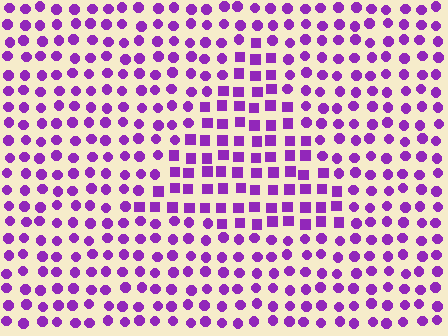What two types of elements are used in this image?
The image uses squares inside the triangle region and circles outside it.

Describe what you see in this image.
The image is filled with small purple elements arranged in a uniform grid. A triangle-shaped region contains squares, while the surrounding area contains circles. The boundary is defined purely by the change in element shape.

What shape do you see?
I see a triangle.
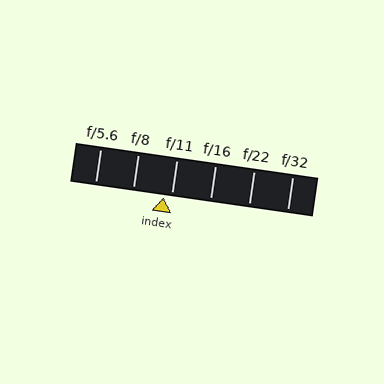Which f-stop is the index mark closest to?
The index mark is closest to f/11.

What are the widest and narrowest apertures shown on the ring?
The widest aperture shown is f/5.6 and the narrowest is f/32.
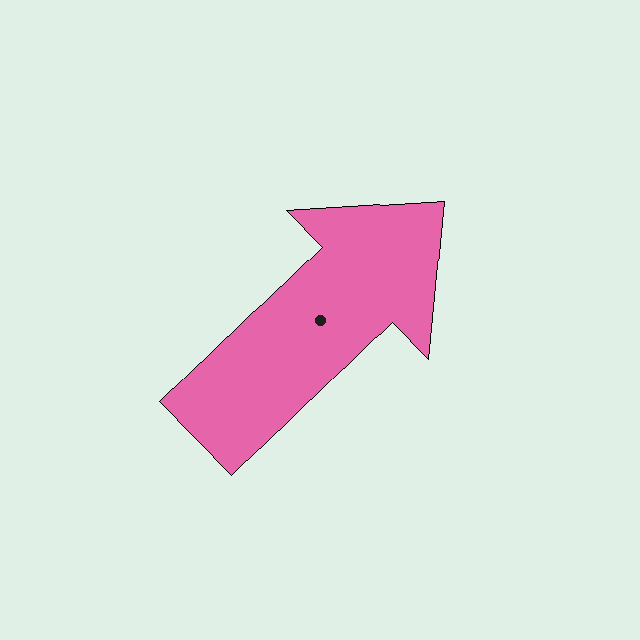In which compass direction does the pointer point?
Northeast.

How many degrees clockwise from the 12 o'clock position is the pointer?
Approximately 46 degrees.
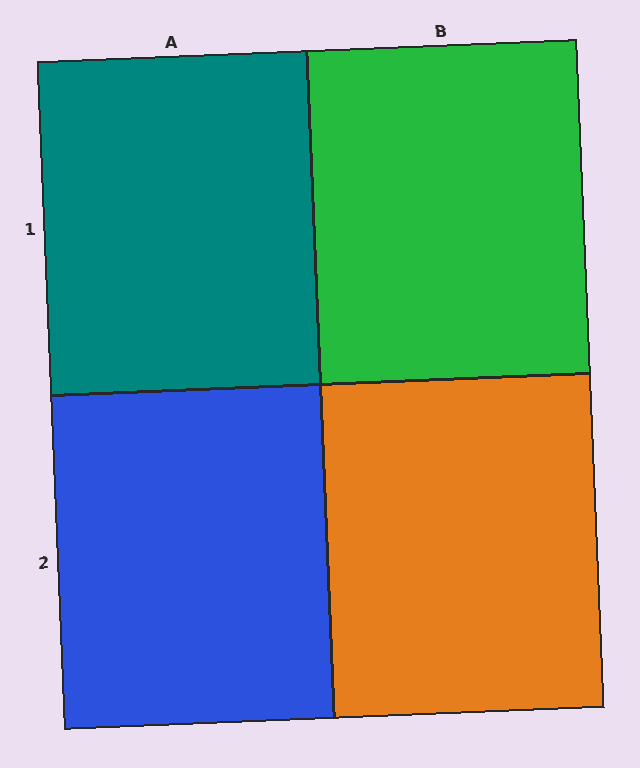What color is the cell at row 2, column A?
Blue.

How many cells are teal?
1 cell is teal.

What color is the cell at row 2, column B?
Orange.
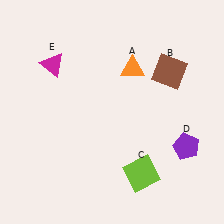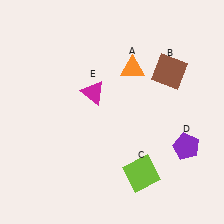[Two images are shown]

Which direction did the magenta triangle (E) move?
The magenta triangle (E) moved down and to the right.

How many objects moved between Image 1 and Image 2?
1 object moved between the two images.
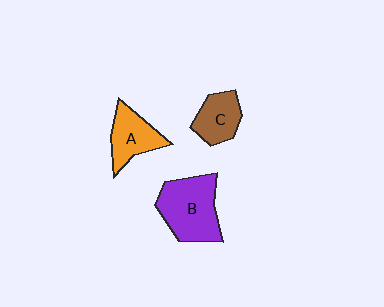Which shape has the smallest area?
Shape C (brown).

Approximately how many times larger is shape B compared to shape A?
Approximately 1.6 times.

## Task requirements
Copy every line of the data exactly as written, excluding the pictures.

## Your solution
What two types of elements are used in this image?
The image uses squares inside the triangle region and circles outside it.

Describe what you see in this image.
The image is filled with small purple elements arranged in a uniform grid. A triangle-shaped region contains squares, while the surrounding area contains circles. The boundary is defined purely by the change in element shape.

What shape do you see?
I see a triangle.
Which f-stop is the index mark closest to?
The index mark is closest to f/11.

What are the widest and narrowest apertures shown on the ring?
The widest aperture shown is f/5.6 and the narrowest is f/32.
In which compass direction does the pointer point?
Northeast.

How many degrees clockwise from the 12 o'clock position is the pointer?
Approximately 46 degrees.
What color is the cell at row 2, column A?
Blue.

How many cells are teal?
1 cell is teal.

What color is the cell at row 2, column B?
Orange.
[Two images are shown]

Which direction did the magenta triangle (E) move?
The magenta triangle (E) moved down and to the right.

How many objects moved between Image 1 and Image 2?
1 object moved between the two images.
Which shape has the smallest area?
Shape C (brown).

Approximately how many times larger is shape B compared to shape A?
Approximately 1.6 times.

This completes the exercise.